# start of Information given

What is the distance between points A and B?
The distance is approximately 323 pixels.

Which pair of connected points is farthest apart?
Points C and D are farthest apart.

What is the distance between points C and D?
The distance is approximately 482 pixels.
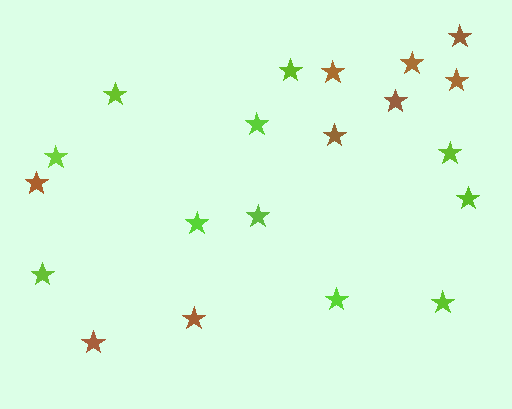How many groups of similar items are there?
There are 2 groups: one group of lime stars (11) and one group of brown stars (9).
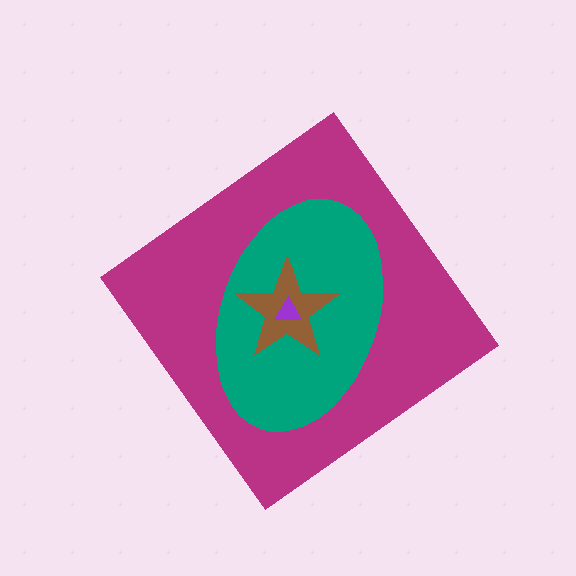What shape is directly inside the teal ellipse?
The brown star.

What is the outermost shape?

# end of Information given

Your goal:
Images in the data above are to be skipped. Retype all other material exactly.

Complete output:
What is the distance between points A and B?
The distance is approximately 323 pixels.

Which pair of connected points is farthest apart?
Points C and D are farthest apart.

What is the distance between points C and D?
The distance is approximately 482 pixels.
How many groups of similar items are there?
There are 2 groups: one group of lime stars (11) and one group of brown stars (9).
What shape is directly inside the teal ellipse?
The brown star.

What is the outermost shape?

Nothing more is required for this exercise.